Request: In the material below, repeat only the lines from the one that holds "In what direction" through the final line, exactly as they stand.

Material for the task:
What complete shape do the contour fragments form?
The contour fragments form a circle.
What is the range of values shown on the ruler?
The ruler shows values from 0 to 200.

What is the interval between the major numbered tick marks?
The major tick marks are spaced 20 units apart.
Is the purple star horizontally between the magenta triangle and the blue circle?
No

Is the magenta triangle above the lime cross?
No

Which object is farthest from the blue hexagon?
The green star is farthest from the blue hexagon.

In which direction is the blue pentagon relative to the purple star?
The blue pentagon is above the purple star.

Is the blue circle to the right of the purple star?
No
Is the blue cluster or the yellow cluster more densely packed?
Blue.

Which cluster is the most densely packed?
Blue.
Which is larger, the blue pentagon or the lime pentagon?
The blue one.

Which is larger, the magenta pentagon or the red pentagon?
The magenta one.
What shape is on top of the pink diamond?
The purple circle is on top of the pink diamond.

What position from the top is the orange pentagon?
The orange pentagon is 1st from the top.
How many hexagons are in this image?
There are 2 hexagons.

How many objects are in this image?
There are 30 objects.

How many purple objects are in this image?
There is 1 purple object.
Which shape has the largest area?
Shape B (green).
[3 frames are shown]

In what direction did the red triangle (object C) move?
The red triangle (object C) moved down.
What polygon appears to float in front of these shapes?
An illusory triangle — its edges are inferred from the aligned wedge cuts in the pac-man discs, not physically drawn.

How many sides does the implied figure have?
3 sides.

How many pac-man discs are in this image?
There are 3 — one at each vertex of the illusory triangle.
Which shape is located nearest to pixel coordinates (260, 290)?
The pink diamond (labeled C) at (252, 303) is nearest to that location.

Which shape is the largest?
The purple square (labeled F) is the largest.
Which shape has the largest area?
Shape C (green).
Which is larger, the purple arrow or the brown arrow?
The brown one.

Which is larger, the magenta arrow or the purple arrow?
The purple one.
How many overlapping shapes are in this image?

Result of this task:
In what direction did the red triangle (object C) move?
The red triangle (object C) moved down.
What polygon appears to float in front of these shapes?
An illusory triangle — its edges are inferred from the aligned wedge cuts in the pac-man discs, not physically drawn.

How many sides does the implied figure have?
3 sides.

How many pac-man discs are in this image?
There are 3 — one at each vertex of the illusory triangle.
Which shape is located nearest to pixel coordinates (260, 290)?
The pink diamond (labeled C) at (252, 303) is nearest to that location.

Which shape is the largest?
The purple square (labeled F) is the largest.
Which shape has the largest area?
Shape C (green).
Which is larger, the purple arrow or the brown arrow?
The brown one.

Which is larger, the magenta arrow or the purple arrow?
The purple one.
How many overlapping shapes are in this image?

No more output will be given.